What this task involves → Copy out all the data, word for word.

* START Records shown *

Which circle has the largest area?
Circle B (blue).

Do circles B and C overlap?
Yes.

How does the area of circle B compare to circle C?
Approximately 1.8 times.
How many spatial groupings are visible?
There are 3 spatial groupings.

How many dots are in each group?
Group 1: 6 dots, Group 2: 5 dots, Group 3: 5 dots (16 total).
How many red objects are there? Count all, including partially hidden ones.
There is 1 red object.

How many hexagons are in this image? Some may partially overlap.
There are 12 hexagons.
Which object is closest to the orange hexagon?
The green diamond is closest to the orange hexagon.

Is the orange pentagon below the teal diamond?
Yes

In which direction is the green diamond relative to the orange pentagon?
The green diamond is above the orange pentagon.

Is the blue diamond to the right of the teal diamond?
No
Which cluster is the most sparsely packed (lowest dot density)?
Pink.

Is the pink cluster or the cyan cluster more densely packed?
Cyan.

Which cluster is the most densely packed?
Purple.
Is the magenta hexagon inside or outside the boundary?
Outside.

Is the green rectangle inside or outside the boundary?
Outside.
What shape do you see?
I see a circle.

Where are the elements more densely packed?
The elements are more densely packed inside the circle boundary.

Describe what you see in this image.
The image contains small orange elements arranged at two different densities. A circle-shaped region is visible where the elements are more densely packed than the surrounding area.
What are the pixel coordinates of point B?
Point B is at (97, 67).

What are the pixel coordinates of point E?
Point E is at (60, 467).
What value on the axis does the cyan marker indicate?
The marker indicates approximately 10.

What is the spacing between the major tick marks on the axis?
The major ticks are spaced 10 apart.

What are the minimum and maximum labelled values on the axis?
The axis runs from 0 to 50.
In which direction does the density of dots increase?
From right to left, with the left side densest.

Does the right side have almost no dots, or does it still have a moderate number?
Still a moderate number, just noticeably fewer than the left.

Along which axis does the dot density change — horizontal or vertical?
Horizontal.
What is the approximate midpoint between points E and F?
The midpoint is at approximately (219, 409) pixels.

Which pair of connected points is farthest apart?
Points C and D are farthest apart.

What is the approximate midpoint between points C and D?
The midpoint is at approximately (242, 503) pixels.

* END Records shown *

Exercise result →
Which circle has the largest area?
Circle B (blue).

Do circles B and C overlap?
Yes.

How does the area of circle B compare to circle C?
Approximately 1.8 times.
How many spatial groupings are visible?
There are 3 spatial groupings.

How many dots are in each group?
Group 1: 6 dots, Group 2: 5 dots, Group 3: 5 dots (16 total).
How many red objects are there? Count all, including partially hidden ones.
There is 1 red object.

How many hexagons are in this image? Some may partially overlap.
There are 12 hexagons.
Which object is closest to the orange hexagon?
The green diamond is closest to the orange hexagon.

Is the orange pentagon below the teal diamond?
Yes

In which direction is the green diamond relative to the orange pentagon?
The green diamond is above the orange pentagon.

Is the blue diamond to the right of the teal diamond?
No
Which cluster is the most sparsely packed (lowest dot density)?
Pink.

Is the pink cluster or the cyan cluster more densely packed?
Cyan.

Which cluster is the most densely packed?
Purple.
Is the magenta hexagon inside or outside the boundary?
Outside.

Is the green rectangle inside or outside the boundary?
Outside.
What shape do you see?
I see a circle.

Where are the elements more densely packed?
The elements are more densely packed inside the circle boundary.

Describe what you see in this image.
The image contains small orange elements arranged at two different densities. A circle-shaped region is visible where the elements are more densely packed than the surrounding area.
What are the pixel coordinates of point B?
Point B is at (97, 67).

What are the pixel coordinates of point E?
Point E is at (60, 467).
What value on the axis does the cyan marker indicate?
The marker indicates approximately 10.

What is the spacing between the major tick marks on the axis?
The major ticks are spaced 10 apart.

What are the minimum and maximum labelled values on the axis?
The axis runs from 0 to 50.
In which direction does the density of dots increase?
From right to left, with the left side densest.

Does the right side have almost no dots, or does it still have a moderate number?
Still a moderate number, just noticeably fewer than the left.

Along which axis does the dot density change — horizontal or vertical?
Horizontal.
What is the approximate midpoint between points E and F?
The midpoint is at approximately (219, 409) pixels.

Which pair of connected points is farthest apart?
Points C and D are farthest apart.

What is the approximate midpoint between points C and D?
The midpoint is at approximately (242, 503) pixels.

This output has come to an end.